=== WHAT TO PRODUCE ===
Quote all of the data that follows exactly as written, skipping the images.

=== DATA ===
——————————
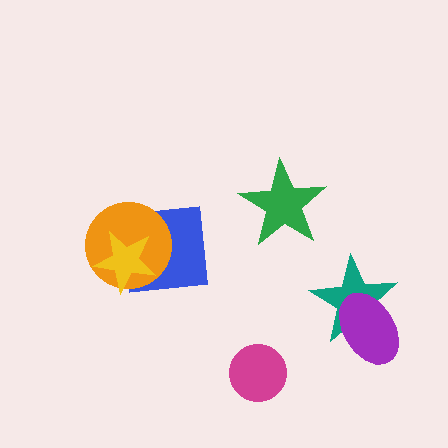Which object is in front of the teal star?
The purple ellipse is in front of the teal star.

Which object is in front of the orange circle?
The yellow star is in front of the orange circle.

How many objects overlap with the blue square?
2 objects overlap with the blue square.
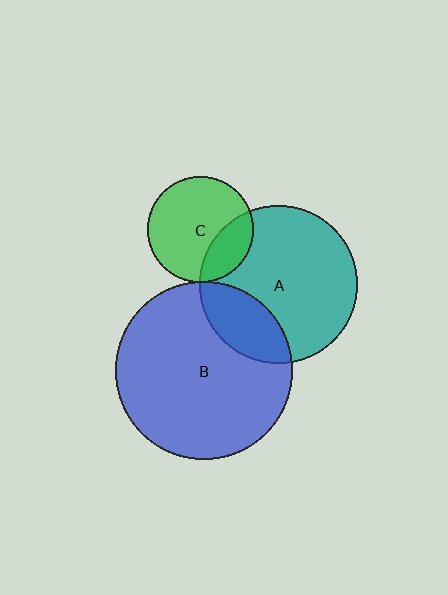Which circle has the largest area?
Circle B (blue).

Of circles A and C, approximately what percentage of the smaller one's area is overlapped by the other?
Approximately 25%.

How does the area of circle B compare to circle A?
Approximately 1.3 times.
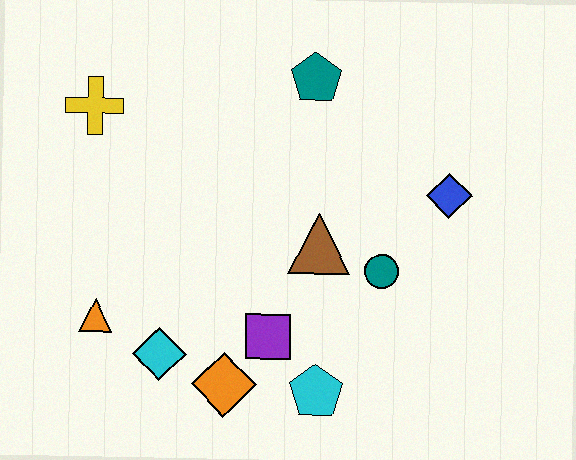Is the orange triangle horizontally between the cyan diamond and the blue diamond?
No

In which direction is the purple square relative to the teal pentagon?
The purple square is below the teal pentagon.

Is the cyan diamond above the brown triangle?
No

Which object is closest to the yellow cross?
The orange triangle is closest to the yellow cross.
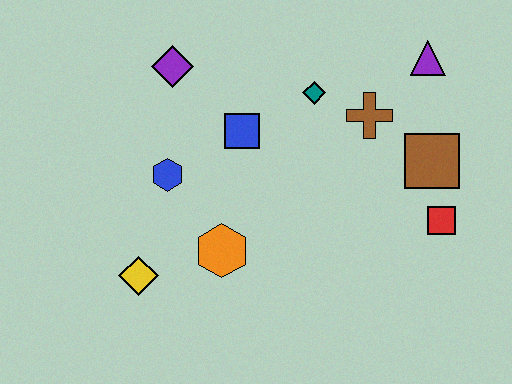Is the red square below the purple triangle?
Yes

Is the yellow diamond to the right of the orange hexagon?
No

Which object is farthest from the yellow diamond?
The purple triangle is farthest from the yellow diamond.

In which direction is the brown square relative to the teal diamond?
The brown square is to the right of the teal diamond.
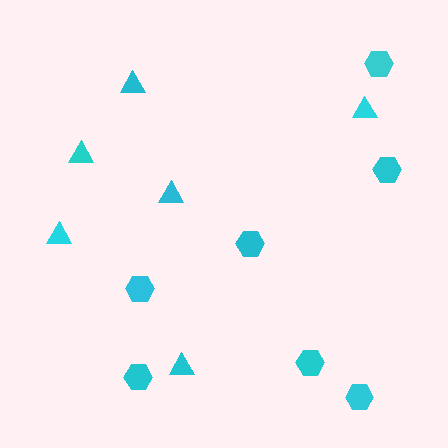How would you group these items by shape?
There are 2 groups: one group of triangles (6) and one group of hexagons (7).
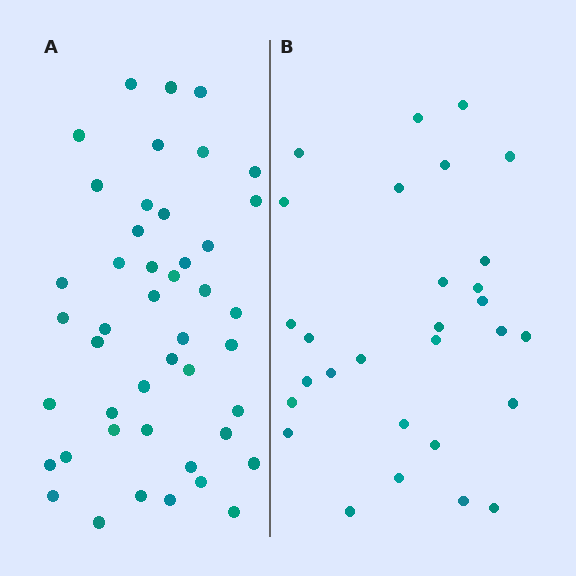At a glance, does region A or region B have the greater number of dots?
Region A (the left region) has more dots.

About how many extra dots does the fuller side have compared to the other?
Region A has approximately 15 more dots than region B.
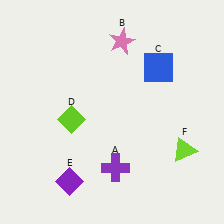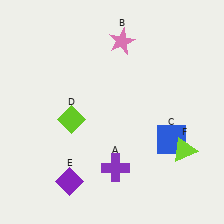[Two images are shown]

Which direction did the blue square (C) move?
The blue square (C) moved down.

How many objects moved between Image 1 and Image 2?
1 object moved between the two images.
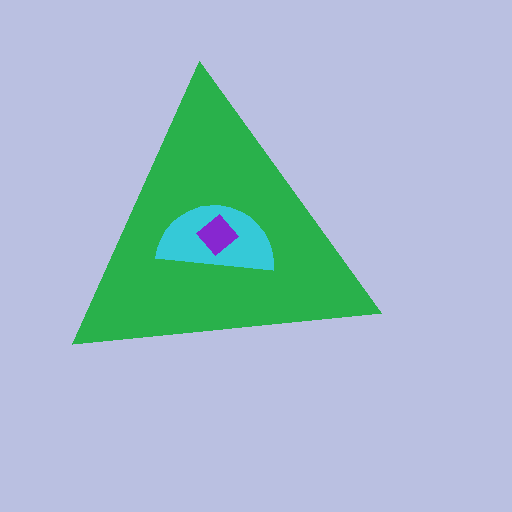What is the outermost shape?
The green triangle.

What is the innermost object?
The purple diamond.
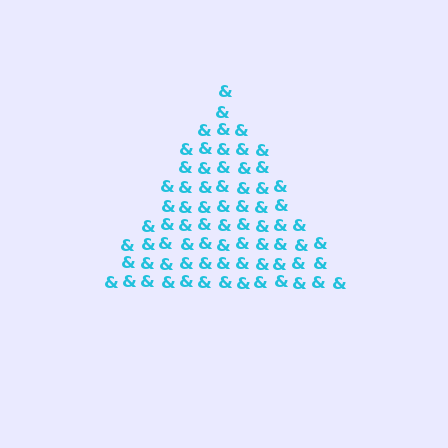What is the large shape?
The large shape is a triangle.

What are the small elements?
The small elements are ampersands.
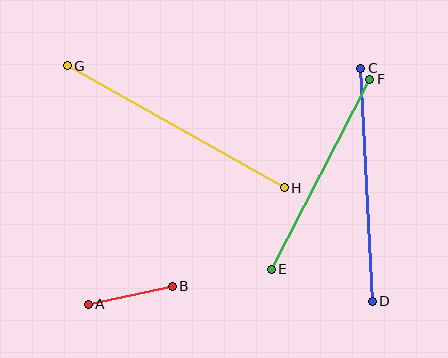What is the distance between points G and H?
The distance is approximately 249 pixels.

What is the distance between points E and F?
The distance is approximately 214 pixels.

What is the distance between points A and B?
The distance is approximately 86 pixels.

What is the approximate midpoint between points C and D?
The midpoint is at approximately (367, 185) pixels.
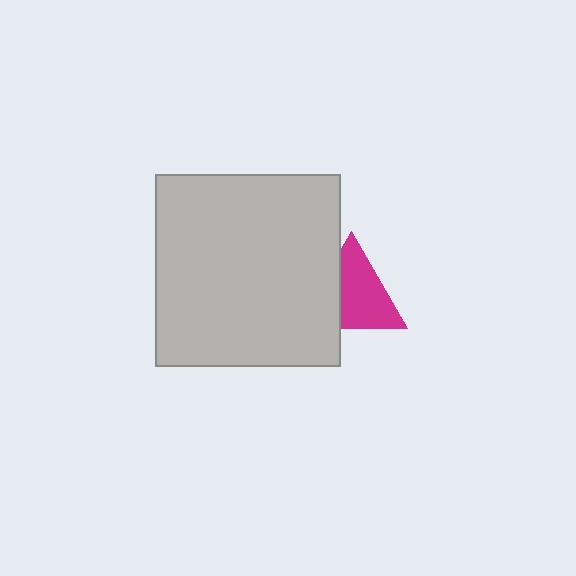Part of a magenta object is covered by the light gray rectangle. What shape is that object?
It is a triangle.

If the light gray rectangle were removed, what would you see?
You would see the complete magenta triangle.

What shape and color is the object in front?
The object in front is a light gray rectangle.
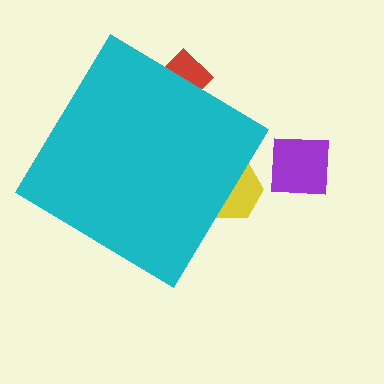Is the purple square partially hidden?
No, the purple square is fully visible.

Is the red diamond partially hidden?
Yes, the red diamond is partially hidden behind the cyan diamond.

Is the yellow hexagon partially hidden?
Yes, the yellow hexagon is partially hidden behind the cyan diamond.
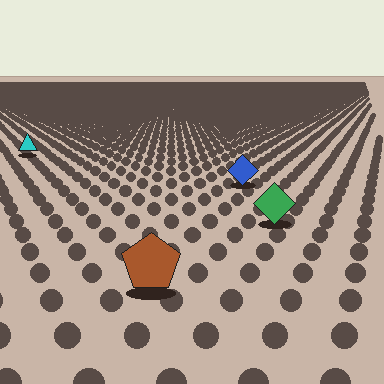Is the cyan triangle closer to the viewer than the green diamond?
No. The green diamond is closer — you can tell from the texture gradient: the ground texture is coarser near it.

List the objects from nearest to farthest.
From nearest to farthest: the brown pentagon, the green diamond, the blue diamond, the cyan triangle.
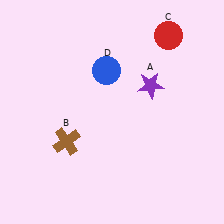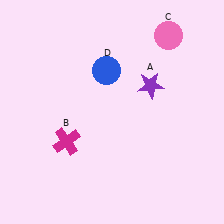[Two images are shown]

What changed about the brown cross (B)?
In Image 1, B is brown. In Image 2, it changed to magenta.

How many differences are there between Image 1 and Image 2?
There are 2 differences between the two images.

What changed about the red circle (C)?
In Image 1, C is red. In Image 2, it changed to pink.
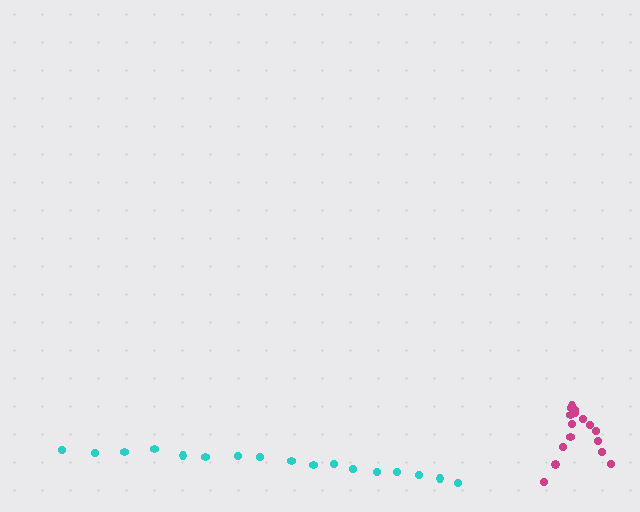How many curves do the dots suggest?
There are 2 distinct paths.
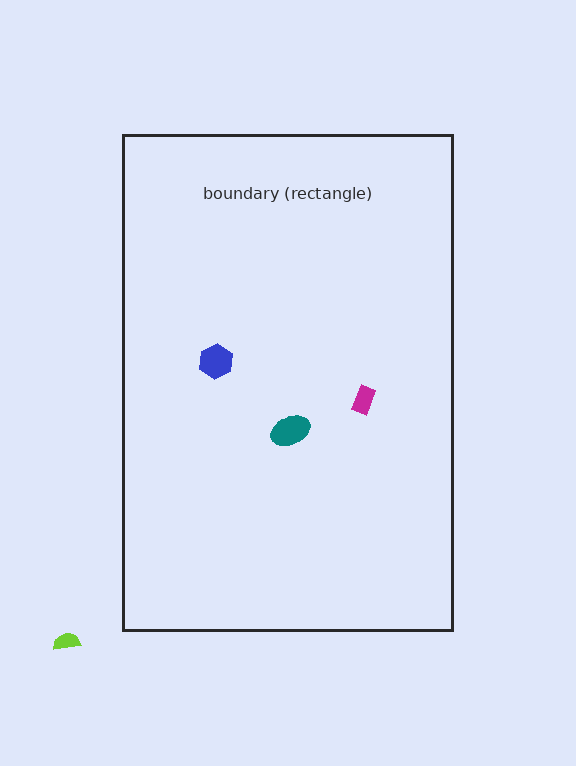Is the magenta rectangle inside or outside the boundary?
Inside.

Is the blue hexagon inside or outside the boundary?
Inside.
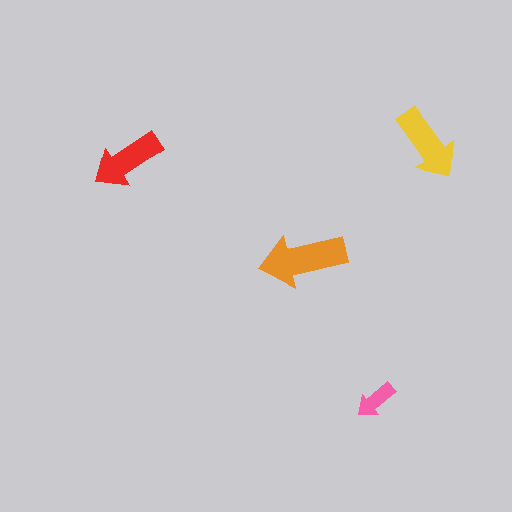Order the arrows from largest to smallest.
the orange one, the yellow one, the red one, the pink one.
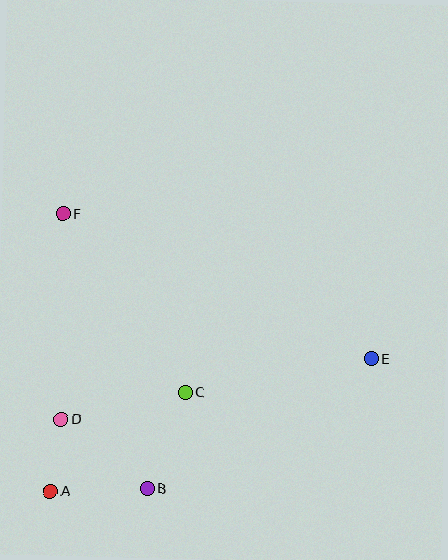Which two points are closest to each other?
Points A and D are closest to each other.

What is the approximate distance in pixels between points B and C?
The distance between B and C is approximately 104 pixels.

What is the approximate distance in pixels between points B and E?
The distance between B and E is approximately 259 pixels.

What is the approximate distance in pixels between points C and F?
The distance between C and F is approximately 216 pixels.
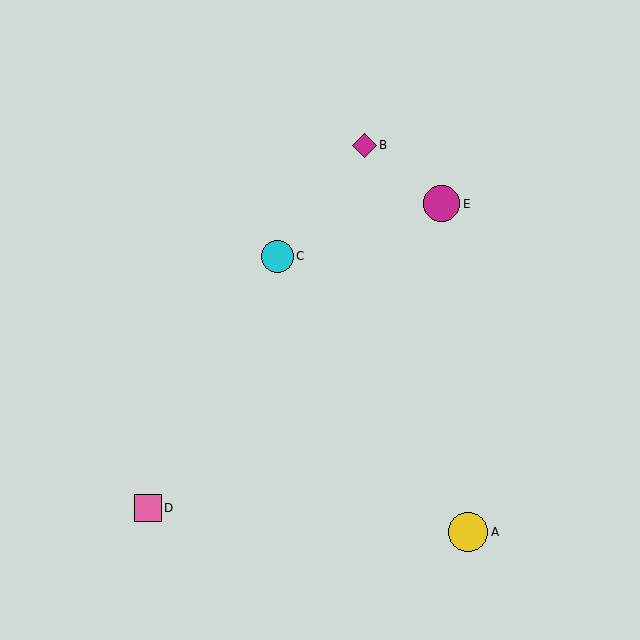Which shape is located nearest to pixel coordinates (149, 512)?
The pink square (labeled D) at (148, 508) is nearest to that location.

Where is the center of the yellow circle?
The center of the yellow circle is at (468, 532).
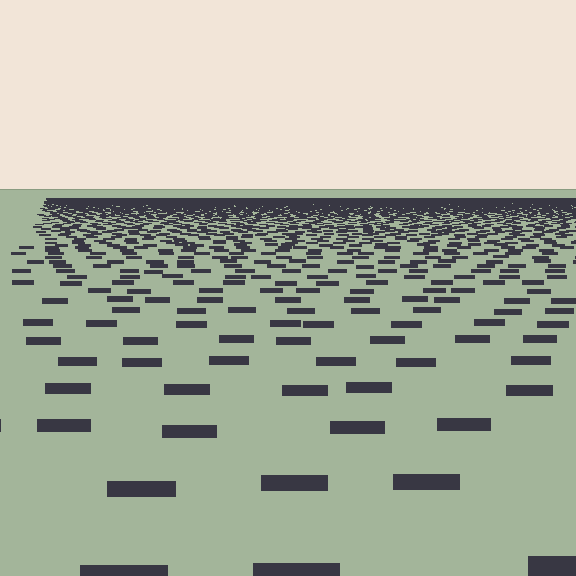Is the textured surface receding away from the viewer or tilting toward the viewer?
The surface is receding away from the viewer. Texture elements get smaller and denser toward the top.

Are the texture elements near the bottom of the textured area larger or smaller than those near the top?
Larger. Near the bottom, elements are closer to the viewer and appear at a bigger on-screen size.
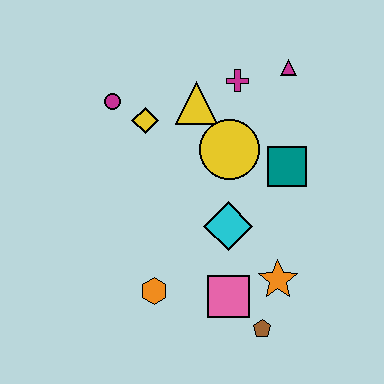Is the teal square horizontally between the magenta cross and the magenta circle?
No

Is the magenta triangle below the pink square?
No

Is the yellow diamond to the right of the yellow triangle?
No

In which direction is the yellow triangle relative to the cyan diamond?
The yellow triangle is above the cyan diamond.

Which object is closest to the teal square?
The yellow circle is closest to the teal square.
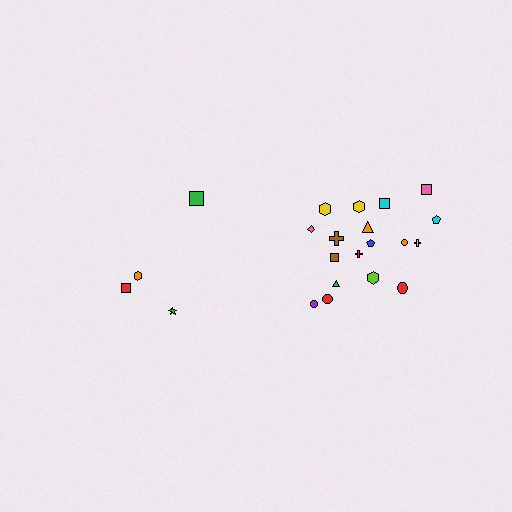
——————————
=== TASK SOLUTION ===
Which object is in front of the teal star?
The purple ellipse is in front of the teal star.

Which object is in front of the orange circle?
The yellow star is in front of the orange circle.

How many objects overlap with the blue square?
2 objects overlap with the blue square.
Which circle has the largest area?
Circle B (blue).

Of circles A and C, approximately what percentage of the smaller one's area is overlapped by the other?
Approximately 25%.

How does the area of circle B compare to circle A?
Approximately 1.3 times.
Is the orange triangle horizontally between the cyan diamond and the blue diamond?
No

In which direction is the purple square relative to the teal pentagon?
The purple square is below the teal pentagon.

Is the cyan diamond above the brown triangle?
No

Which object is closest to the yellow cross?
The orange triangle is closest to the yellow cross.
Is the red square below the purple triangle?
Yes

Is the yellow diamond to the right of the orange hexagon?
No

Which object is farthest from the yellow diamond?
The purple triangle is farthest from the yellow diamond.

In which direction is the brown square relative to the teal diamond?
The brown square is to the right of the teal diamond.
How would you group these items by shape?
There are 2 groups: one group of triangles (6) and one group of hexagons (7).
At a glance, does region A or region B have the greater number of dots?
Region A (the left region) has more dots.

About how many extra dots does the fuller side have compared to the other?
Region A has approximately 15 more dots than region B.
[Two images are shown]

Which direction did the blue square (C) move?
The blue square (C) moved down.

How many objects moved between Image 1 and Image 2?
1 object moved between the two images.
What is the outermost shape?
The green triangle.

What is the innermost object?
The purple diamond.
What is the large shape?
The large shape is a triangle.

What are the small elements?
The small elements are ampersands.
What is the distance between points G and H?
The distance is approximately 249 pixels.

What is the distance between points E and F?
The distance is approximately 214 pixels.

What is the distance between points A and B?
The distance is approximately 86 pixels.

What is the approximate midpoint between points C and D?
The midpoint is at approximately (367, 185) pixels.
Part of a magenta object is covered by the light gray rectangle. What shape is that object?
It is a triangle.

If the light gray rectangle were removed, what would you see?
You would see the complete magenta triangle.

What shape and color is the object in front?
The object in front is a light gray rectangle.
Is the purple square partially hidden?
No, the purple square is fully visible.

Is the red diamond partially hidden?
Yes, the red diamond is partially hidden behind the cyan diamond.

Is the yellow hexagon partially hidden?
Yes, the yellow hexagon is partially hidden behind the cyan diamond.
Is the cyan triangle closer to the viewer than the green diamond?
No. The green diamond is closer — you can tell from the texture gradient: the ground texture is coarser near it.

List the objects from nearest to farthest.
From nearest to farthest: the brown pentagon, the green diamond, the blue diamond, the cyan triangle.
[Two images are shown]

What changed about the brown cross (B)?
In Image 1, B is brown. In Image 2, it changed to magenta.

How many differences are there between Image 1 and Image 2?
There are 2 differences between the two images.

What changed about the red circle (C)?
In Image 1, C is red. In Image 2, it changed to pink.
How many curves do the dots suggest?
There are 2 distinct paths.
Is the magenta rectangle inside or outside the boundary?
Inside.

Is the blue hexagon inside or outside the boundary?
Inside.
Order the arrows from largest to smallest.
the orange one, the yellow one, the red one, the pink one.
Which two points are closest to each other?
Points A and D are closest to each other.

What is the approximate distance in pixels between points B and C?
The distance between B and C is approximately 104 pixels.

What is the approximate distance in pixels between points B and E?
The distance between B and E is approximately 259 pixels.

What is the approximate distance in pixels between points C and F?
The distance between C and F is approximately 216 pixels.
Which shape is located nearest to pixel coordinates (149, 512)?
The pink square (labeled D) at (148, 508) is nearest to that location.

Where is the center of the yellow circle?
The center of the yellow circle is at (468, 532).
Is the textured surface receding away from the viewer or tilting toward the viewer?
The surface is receding away from the viewer. Texture elements get smaller and denser toward the top.

Are the texture elements near the bottom of the textured area larger or smaller than those near the top?
Larger. Near the bottom, elements are closer to the viewer and appear at a bigger on-screen size.
Is the teal square horizontally between the magenta cross and the magenta circle?
No

Is the magenta triangle below the pink square?
No

Is the yellow diamond to the right of the yellow triangle?
No

In which direction is the yellow triangle relative to the cyan diamond?
The yellow triangle is above the cyan diamond.

Which object is closest to the teal square?
The yellow circle is closest to the teal square.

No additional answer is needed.